### Written problem:
Both boundary lines count: repeat, exactly and alone, the lines from the one containing "Rank all shapes" to the one containing "What temperature does the thermometer show?", with pictures left out.

⁂

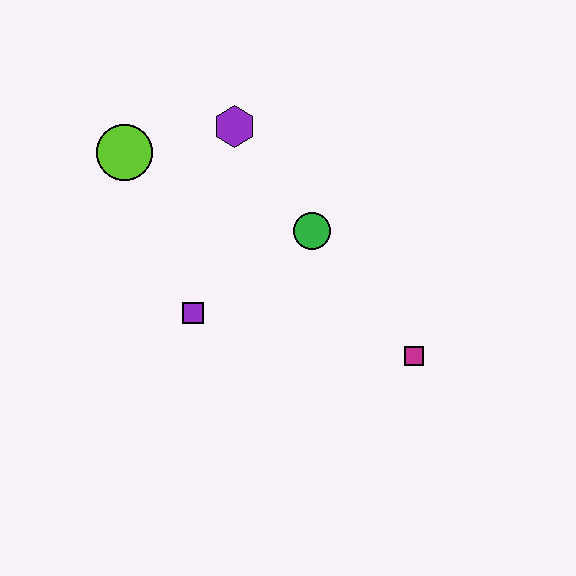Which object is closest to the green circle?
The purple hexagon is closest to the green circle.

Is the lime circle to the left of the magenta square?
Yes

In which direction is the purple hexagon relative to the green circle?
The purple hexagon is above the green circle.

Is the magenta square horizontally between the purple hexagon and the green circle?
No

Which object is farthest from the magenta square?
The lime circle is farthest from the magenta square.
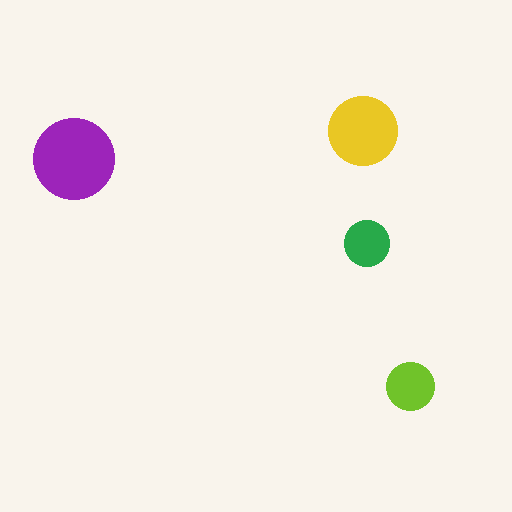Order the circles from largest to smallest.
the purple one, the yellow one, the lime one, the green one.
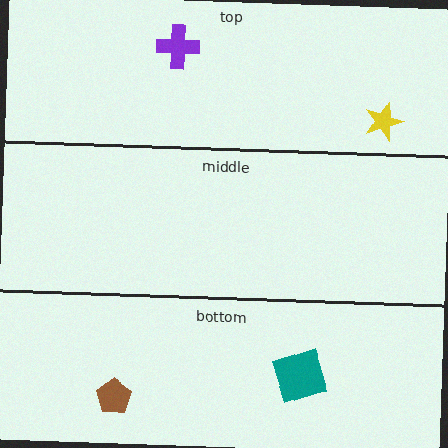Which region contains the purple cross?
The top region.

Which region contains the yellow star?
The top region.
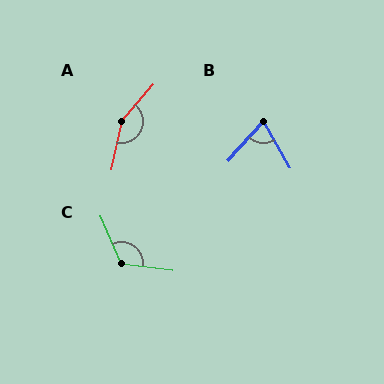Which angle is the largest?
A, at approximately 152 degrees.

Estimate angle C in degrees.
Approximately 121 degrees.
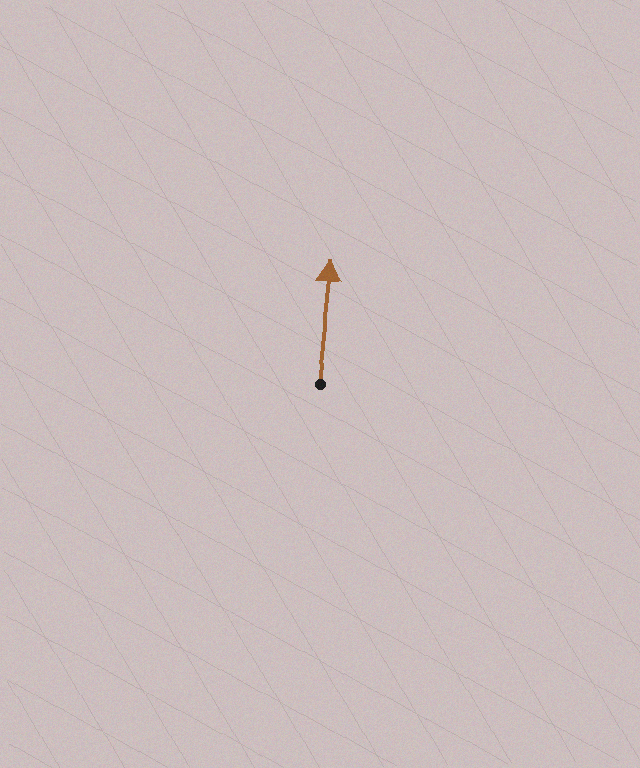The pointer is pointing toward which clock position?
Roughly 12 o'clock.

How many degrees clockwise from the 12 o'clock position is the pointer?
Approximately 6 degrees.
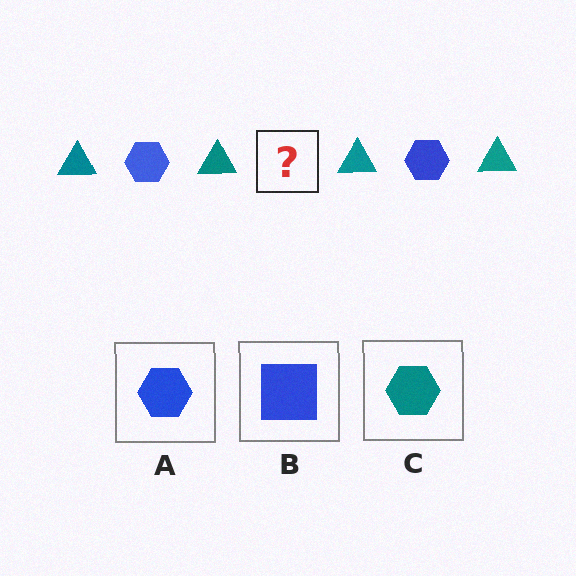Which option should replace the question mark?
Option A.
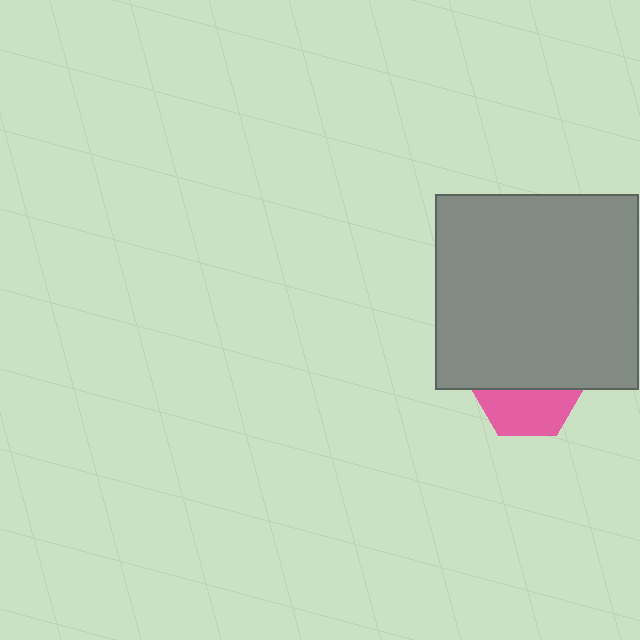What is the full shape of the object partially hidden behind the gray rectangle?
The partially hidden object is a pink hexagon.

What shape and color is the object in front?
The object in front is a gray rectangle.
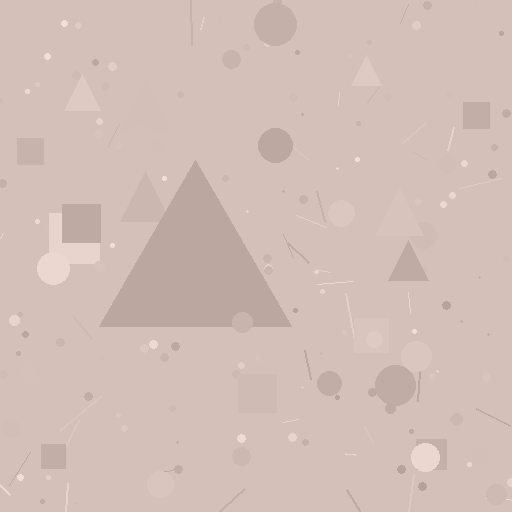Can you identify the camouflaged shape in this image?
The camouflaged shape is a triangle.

⁂

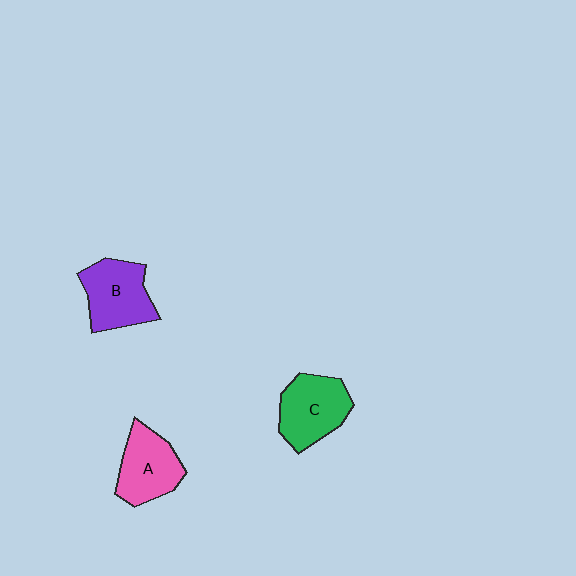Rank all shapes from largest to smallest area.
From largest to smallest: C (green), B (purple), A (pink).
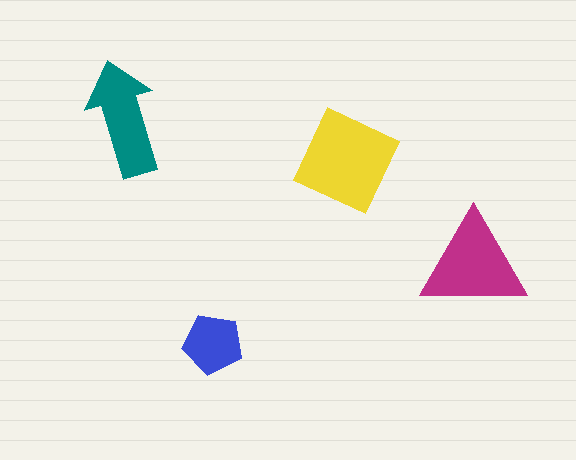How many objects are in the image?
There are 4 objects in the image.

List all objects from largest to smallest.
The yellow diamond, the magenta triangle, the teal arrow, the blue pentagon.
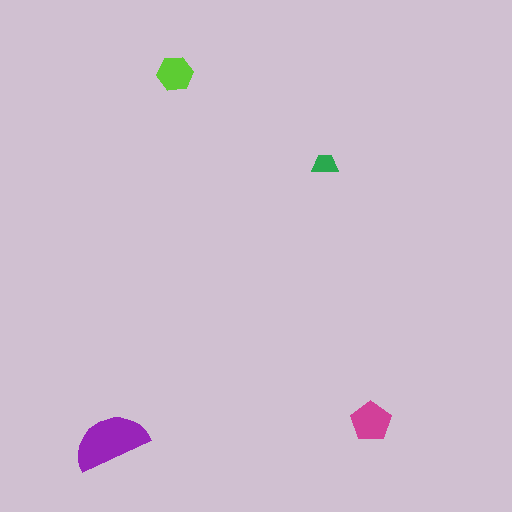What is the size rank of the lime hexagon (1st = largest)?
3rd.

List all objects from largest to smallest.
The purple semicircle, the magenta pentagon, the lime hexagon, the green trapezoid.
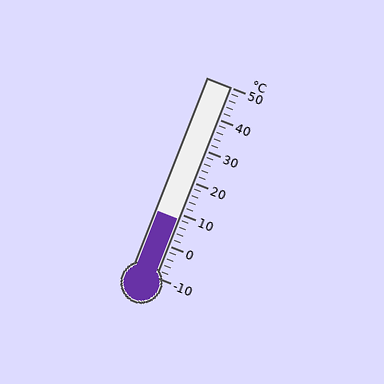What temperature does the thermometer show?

⁂

### Response to this task:
Rank all shapes from largest to smallest area.
From largest to smallest: C (green), B (purple), A (pink).
How many objects are in the image?
There are 4 objects in the image.

List all objects from largest to smallest.
The yellow diamond, the magenta triangle, the teal arrow, the blue pentagon.
What is the size rank of the lime hexagon (1st = largest)?
3rd.

List all objects from largest to smallest.
The purple semicircle, the magenta pentagon, the lime hexagon, the green trapezoid.
What temperature does the thermometer show?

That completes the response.